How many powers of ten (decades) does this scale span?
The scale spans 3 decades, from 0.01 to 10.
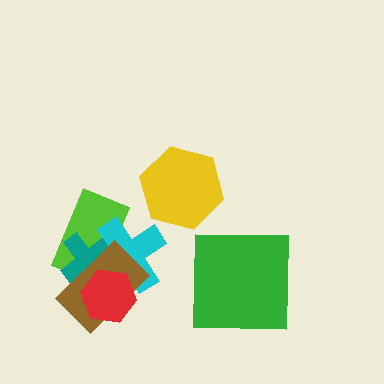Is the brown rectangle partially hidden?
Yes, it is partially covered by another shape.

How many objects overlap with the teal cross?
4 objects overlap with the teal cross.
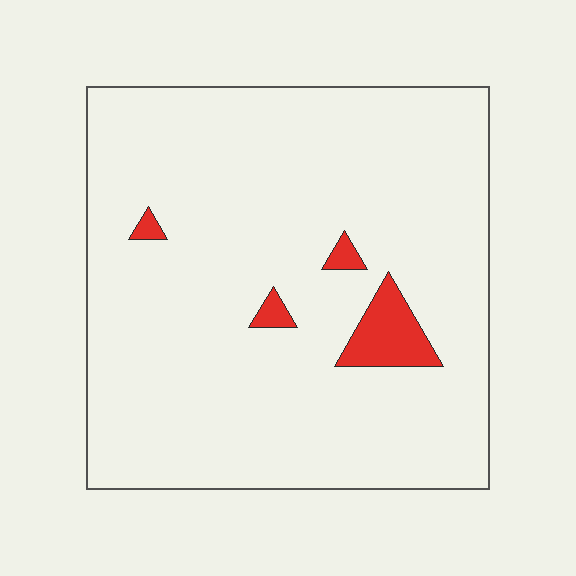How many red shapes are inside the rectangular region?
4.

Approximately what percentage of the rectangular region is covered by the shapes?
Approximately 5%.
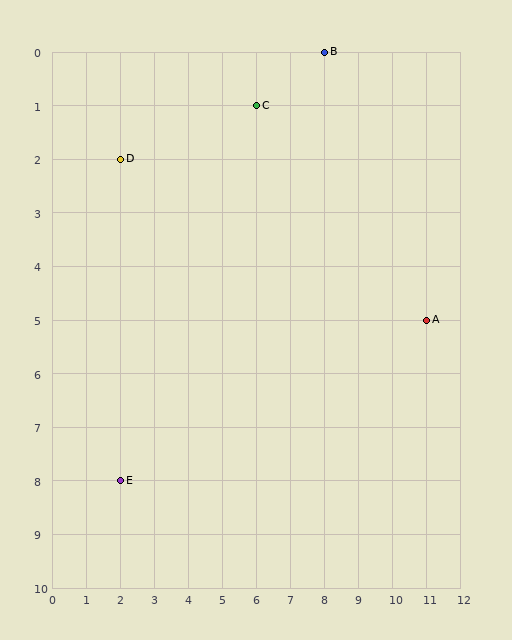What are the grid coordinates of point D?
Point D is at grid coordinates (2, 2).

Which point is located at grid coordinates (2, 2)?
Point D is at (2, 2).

────────────────

Given problem:
Make a word-for-word copy of the entries, without any pictures.

Finished answer:
How many powers of ten (decades) does this scale span?
The scale spans 3 decades, from 0.01 to 10.
Is the brown rectangle partially hidden?
Yes, it is partially covered by another shape.

How many objects overlap with the teal cross?
4 objects overlap with the teal cross.
How many red shapes are inside the rectangular region?
4.

Approximately what percentage of the rectangular region is covered by the shapes?
Approximately 5%.
What are the grid coordinates of point D?
Point D is at grid coordinates (2, 2).

Which point is located at grid coordinates (2, 2)?
Point D is at (2, 2).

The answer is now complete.